─── GIVEN ENTRIES

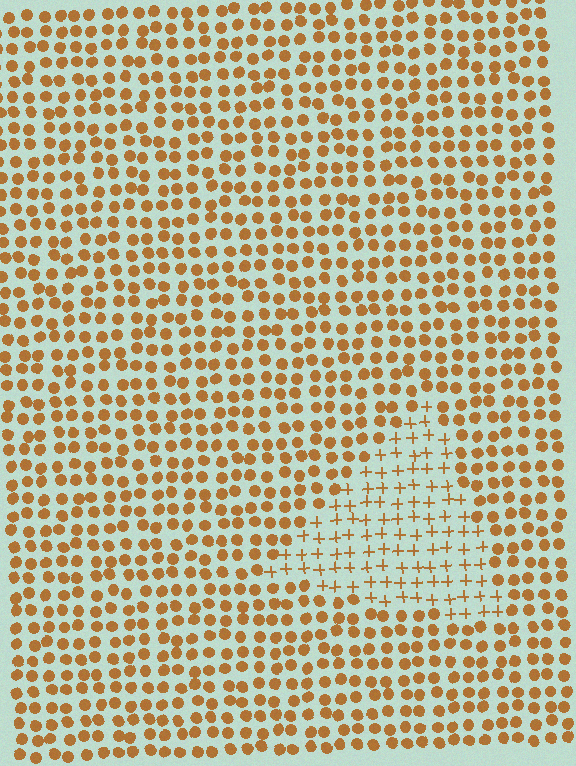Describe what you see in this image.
The image is filled with small brown elements arranged in a uniform grid. A triangle-shaped region contains plus signs, while the surrounding area contains circles. The boundary is defined purely by the change in element shape.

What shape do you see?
I see a triangle.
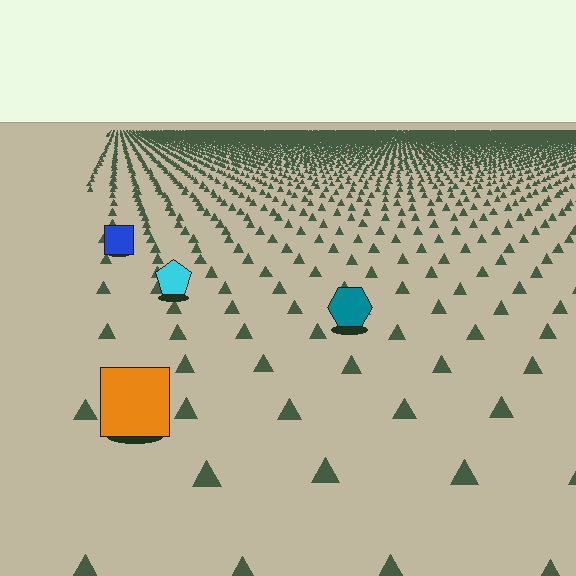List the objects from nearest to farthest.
From nearest to farthest: the orange square, the teal hexagon, the cyan pentagon, the blue square.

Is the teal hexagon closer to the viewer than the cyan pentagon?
Yes. The teal hexagon is closer — you can tell from the texture gradient: the ground texture is coarser near it.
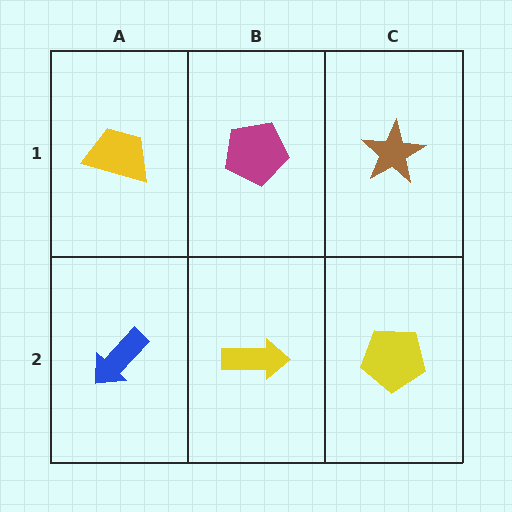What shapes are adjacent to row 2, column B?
A magenta pentagon (row 1, column B), a blue arrow (row 2, column A), a yellow pentagon (row 2, column C).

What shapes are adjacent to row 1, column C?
A yellow pentagon (row 2, column C), a magenta pentagon (row 1, column B).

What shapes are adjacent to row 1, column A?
A blue arrow (row 2, column A), a magenta pentagon (row 1, column B).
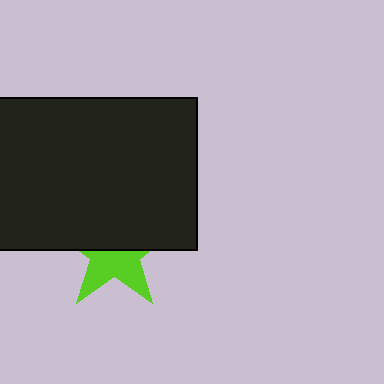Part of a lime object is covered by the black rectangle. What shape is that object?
It is a star.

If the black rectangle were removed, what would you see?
You would see the complete lime star.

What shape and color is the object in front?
The object in front is a black rectangle.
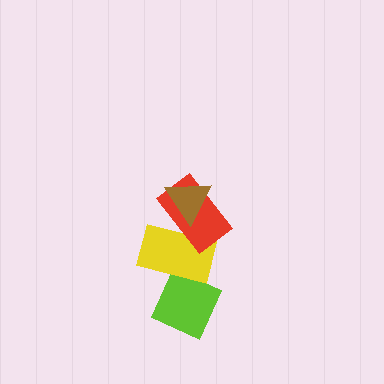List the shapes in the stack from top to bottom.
From top to bottom: the brown triangle, the red rectangle, the yellow rectangle, the lime diamond.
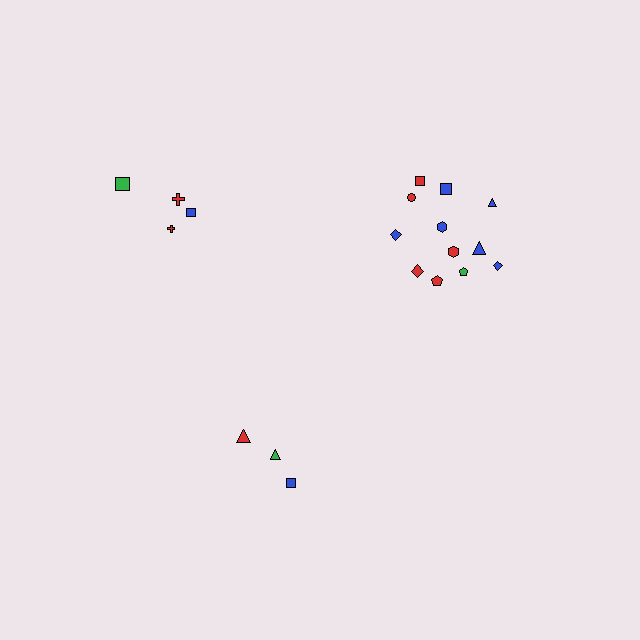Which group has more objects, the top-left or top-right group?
The top-right group.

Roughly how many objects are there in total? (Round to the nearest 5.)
Roughly 20 objects in total.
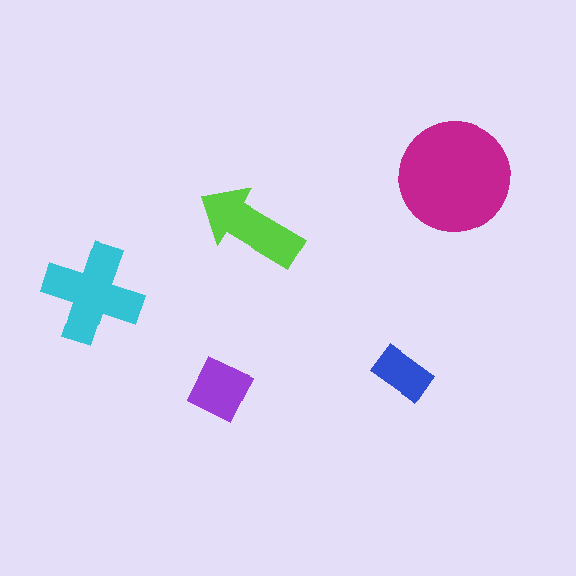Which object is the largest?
The magenta circle.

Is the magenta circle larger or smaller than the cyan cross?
Larger.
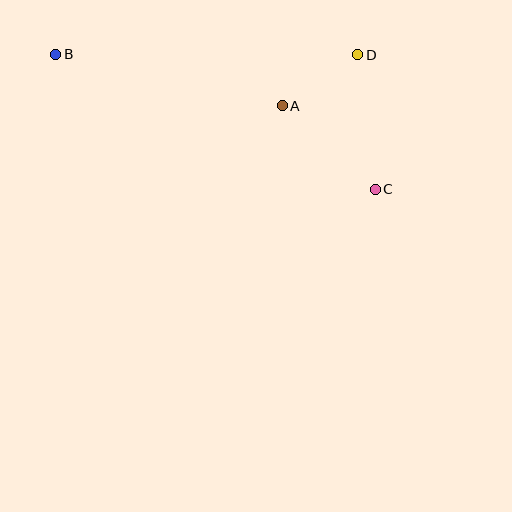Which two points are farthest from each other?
Points B and C are farthest from each other.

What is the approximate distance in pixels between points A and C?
The distance between A and C is approximately 125 pixels.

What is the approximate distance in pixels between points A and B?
The distance between A and B is approximately 232 pixels.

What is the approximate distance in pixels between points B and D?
The distance between B and D is approximately 302 pixels.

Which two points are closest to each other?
Points A and D are closest to each other.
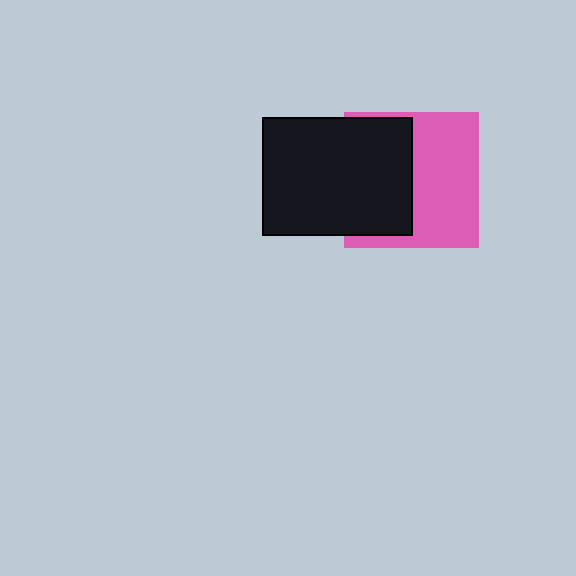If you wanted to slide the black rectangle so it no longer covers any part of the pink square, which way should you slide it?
Slide it left — that is the most direct way to separate the two shapes.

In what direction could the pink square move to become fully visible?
The pink square could move right. That would shift it out from behind the black rectangle entirely.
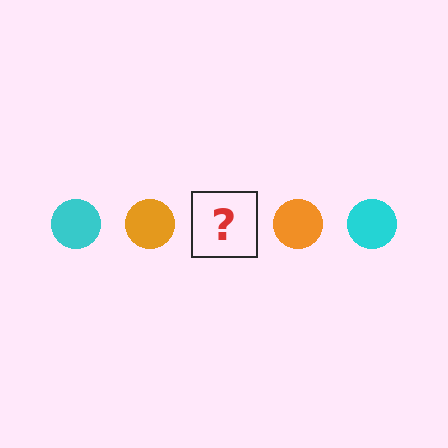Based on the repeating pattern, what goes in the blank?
The blank should be a cyan circle.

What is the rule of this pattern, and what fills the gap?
The rule is that the pattern cycles through cyan, orange circles. The gap should be filled with a cyan circle.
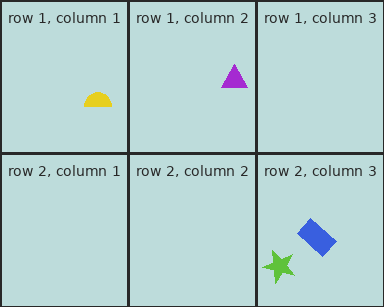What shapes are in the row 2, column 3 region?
The blue rectangle, the lime star.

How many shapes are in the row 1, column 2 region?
1.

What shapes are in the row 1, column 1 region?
The yellow semicircle.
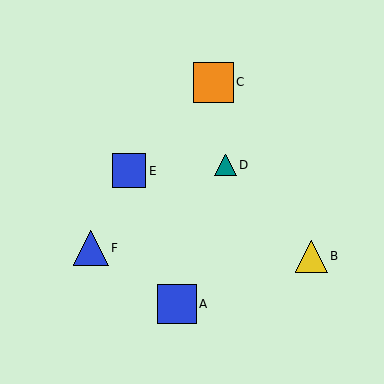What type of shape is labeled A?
Shape A is a blue square.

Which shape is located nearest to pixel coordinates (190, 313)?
The blue square (labeled A) at (177, 304) is nearest to that location.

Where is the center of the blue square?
The center of the blue square is at (177, 304).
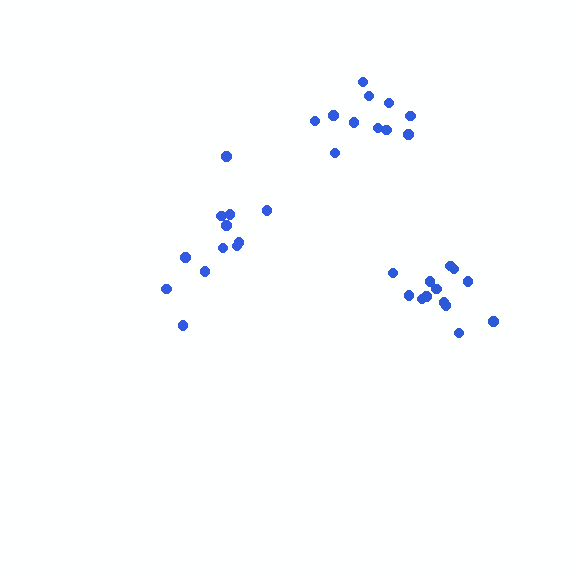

──────

JOB:
Print out the lines exactly, skipping any picture.

TASK ANSWER:
Describe what you see in this image.
The image is filled with small brown elements arranged in a uniform grid. A triangle-shaped region contains plus signs, while the surrounding area contains circles. The boundary is defined purely by the change in element shape.

What shape do you see?
I see a triangle.
List the objects from nearest to farthest.
From nearest to farthest: the orange square, the teal hexagon, the cyan pentagon, the blue square.

Is the teal hexagon closer to the viewer than the cyan pentagon?
Yes. The teal hexagon is closer — you can tell from the texture gradient: the ground texture is coarser near it.
What shapes are adjacent to row 2, column B?
A magenta pentagon (row 1, column B), a blue arrow (row 2, column A), a yellow pentagon (row 2, column C).

What shapes are adjacent to row 1, column C?
A yellow pentagon (row 2, column C), a magenta pentagon (row 1, column B).

What shapes are adjacent to row 1, column A?
A blue arrow (row 2, column A), a magenta pentagon (row 1, column B).
Part of a lime object is covered by the black rectangle. What shape is that object?
It is a star.

If the black rectangle were removed, what would you see?
You would see the complete lime star.

What shape and color is the object in front?
The object in front is a black rectangle.
List the shapes in the stack from top to bottom.
From top to bottom: the brown triangle, the red rectangle, the yellow rectangle, the lime diamond.
Which group has more objects, the top-left or top-right group?
The top-right group.

Roughly how many objects are there in total? (Round to the nearest 5.)
Roughly 20 objects in total.
Which object is the largest?
The magenta circle.

Is the magenta circle larger or smaller than the cyan cross?
Larger.
Which two points are farthest from each other?
Points B and C are farthest from each other.

What is the approximate distance in pixels between points A and C?
The distance between A and C is approximately 125 pixels.

What is the approximate distance in pixels between points A and B?
The distance between A and B is approximately 232 pixels.

What is the approximate distance in pixels between points B and D?
The distance between B and D is approximately 302 pixels.

Which two points are closest to each other?
Points A and D are closest to each other.
If you wanted to slide the black rectangle so it no longer covers any part of the pink square, which way should you slide it?
Slide it left — that is the most direct way to separate the two shapes.

In what direction could the pink square move to become fully visible?
The pink square could move right. That would shift it out from behind the black rectangle entirely.
Based on the repeating pattern, what goes in the blank?
The blank should be a cyan circle.

What is the rule of this pattern, and what fills the gap?
The rule is that the pattern cycles through cyan, orange circles. The gap should be filled with a cyan circle.
What shapes are in the row 2, column 3 region?
The blue rectangle, the lime star.

How many shapes are in the row 1, column 2 region?
1.

What shapes are in the row 1, column 1 region?
The yellow semicircle.
What type of shape is labeled A?
Shape A is a blue square.

Which shape is located nearest to pixel coordinates (190, 313)?
The blue square (labeled A) at (177, 304) is nearest to that location.

Where is the center of the blue square?
The center of the blue square is at (177, 304).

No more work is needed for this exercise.